»»
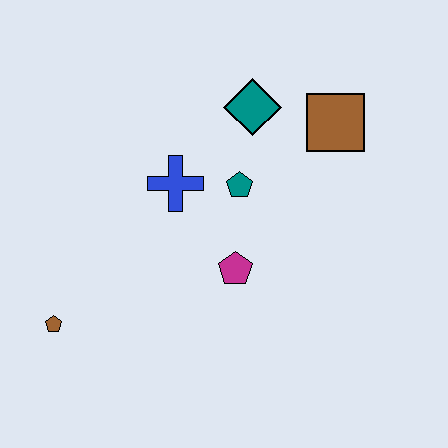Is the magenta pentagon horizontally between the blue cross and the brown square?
Yes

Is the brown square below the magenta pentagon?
No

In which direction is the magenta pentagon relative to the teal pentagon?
The magenta pentagon is below the teal pentagon.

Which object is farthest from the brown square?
The brown pentagon is farthest from the brown square.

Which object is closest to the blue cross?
The teal pentagon is closest to the blue cross.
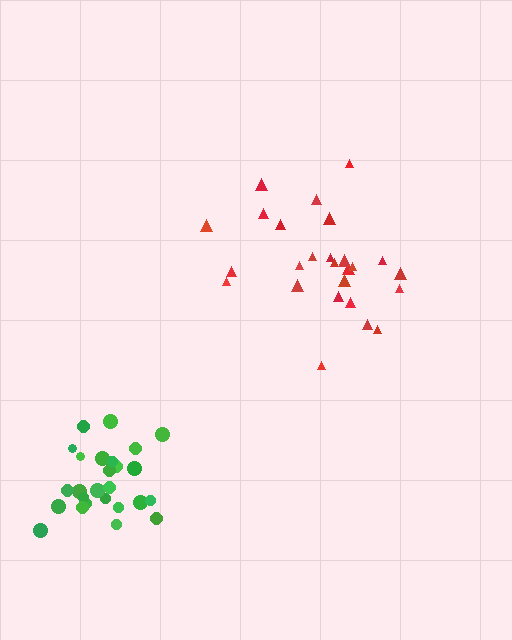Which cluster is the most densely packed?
Green.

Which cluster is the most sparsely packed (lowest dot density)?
Red.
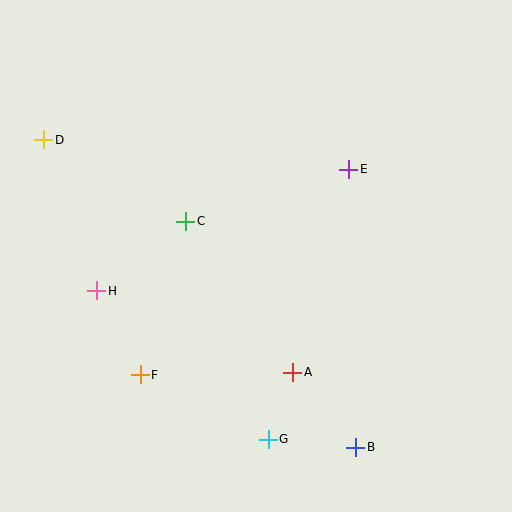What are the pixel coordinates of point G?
Point G is at (268, 439).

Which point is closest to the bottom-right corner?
Point B is closest to the bottom-right corner.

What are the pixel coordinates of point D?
Point D is at (44, 140).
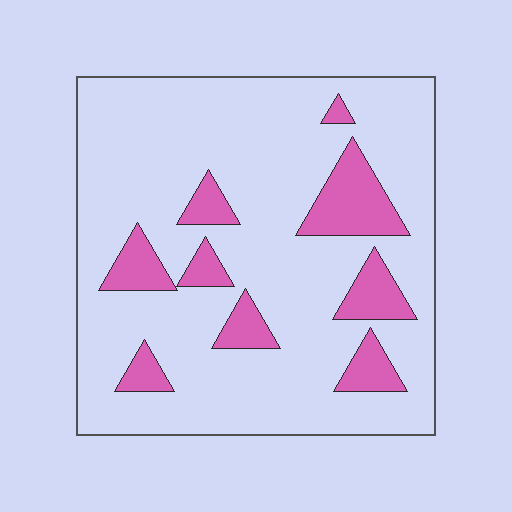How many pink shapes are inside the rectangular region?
9.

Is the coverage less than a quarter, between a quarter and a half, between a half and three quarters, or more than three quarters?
Less than a quarter.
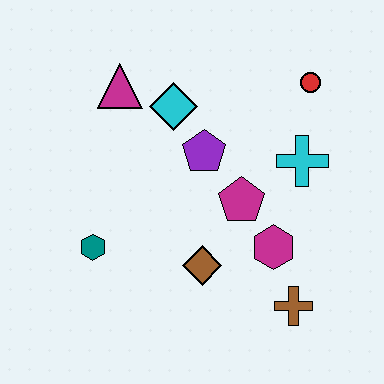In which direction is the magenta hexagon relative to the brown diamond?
The magenta hexagon is to the right of the brown diamond.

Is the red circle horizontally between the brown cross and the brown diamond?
No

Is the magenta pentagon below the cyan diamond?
Yes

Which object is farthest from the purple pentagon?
The brown cross is farthest from the purple pentagon.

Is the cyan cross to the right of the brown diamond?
Yes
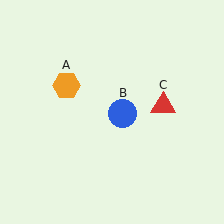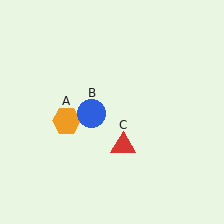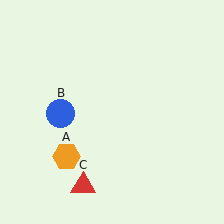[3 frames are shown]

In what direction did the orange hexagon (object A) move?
The orange hexagon (object A) moved down.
««
## WORK INSTRUCTIONS
Every line above should be returned word for word, with the pictures left behind.

## COMPLETED EXERCISE
Is the magenta pentagon horizontally between the blue cross and the brown square?
Yes

Is the brown square below the magenta pentagon?
No

In which direction is the magenta pentagon relative to the teal pentagon?
The magenta pentagon is below the teal pentagon.

Which object is farthest from the brown square?
The brown pentagon is farthest from the brown square.

Which object is closest to the blue cross?
The teal pentagon is closest to the blue cross.
Which cluster is the most densely packed?
Green.

Which cluster is the most sparsely packed (lowest dot density)?
Red.
What are the pixel coordinates of point G?
Point G is at (268, 439).

Which point is closest to the bottom-right corner?
Point B is closest to the bottom-right corner.

What are the pixel coordinates of point D?
Point D is at (44, 140).
How many pink shapes are inside the rectangular region?
9.

Is the coverage less than a quarter, between a quarter and a half, between a half and three quarters, or more than three quarters?
Less than a quarter.
In which direction is the magenta hexagon relative to the brown diamond?
The magenta hexagon is to the right of the brown diamond.

Is the red circle horizontally between the brown cross and the brown diamond?
No

Is the magenta pentagon below the cyan diamond?
Yes

Which object is farthest from the purple pentagon?
The brown cross is farthest from the purple pentagon.

Is the cyan cross to the right of the brown diamond?
Yes
[3 frames are shown]

In what direction did the orange hexagon (object A) move?
The orange hexagon (object A) moved down.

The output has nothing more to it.